_Extracted data_.
+++++

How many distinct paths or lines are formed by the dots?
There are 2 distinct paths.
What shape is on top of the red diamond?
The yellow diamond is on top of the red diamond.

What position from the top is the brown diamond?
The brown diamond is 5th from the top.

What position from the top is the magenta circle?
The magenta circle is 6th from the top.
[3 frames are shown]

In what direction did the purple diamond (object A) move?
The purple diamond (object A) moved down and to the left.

+++++

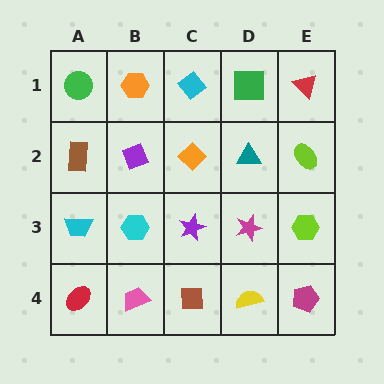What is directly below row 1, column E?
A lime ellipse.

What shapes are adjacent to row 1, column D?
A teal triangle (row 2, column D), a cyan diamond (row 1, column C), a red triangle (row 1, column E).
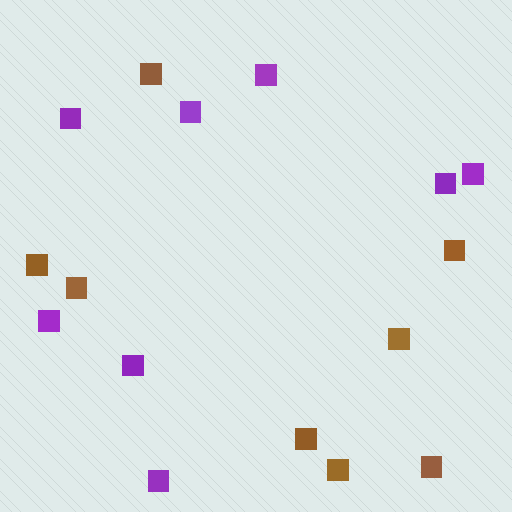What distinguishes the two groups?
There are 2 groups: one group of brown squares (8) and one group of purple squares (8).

+++++

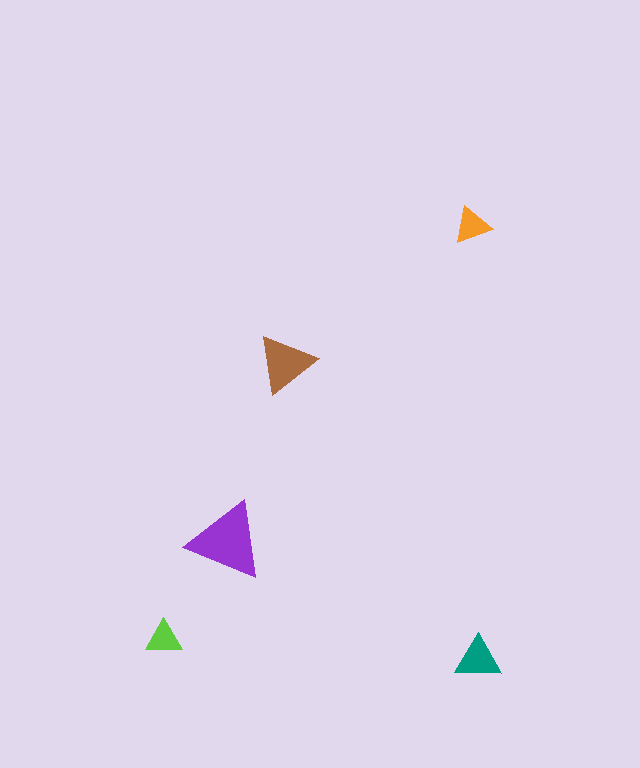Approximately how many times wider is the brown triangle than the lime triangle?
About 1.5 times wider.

+++++

_The task_.
Give again, word for word, every line of the listing above from the one with "How many distinct" to the one with "[3 frames are shown]", both inclusive, and nothing beyond them.

_Solution to the problem_.
How many distinct paths or lines are formed by the dots?
There are 2 distinct paths.
What shape is on top of the red diamond?
The yellow diamond is on top of the red diamond.

What position from the top is the brown diamond?
The brown diamond is 5th from the top.

What position from the top is the magenta circle?
The magenta circle is 6th from the top.
[3 frames are shown]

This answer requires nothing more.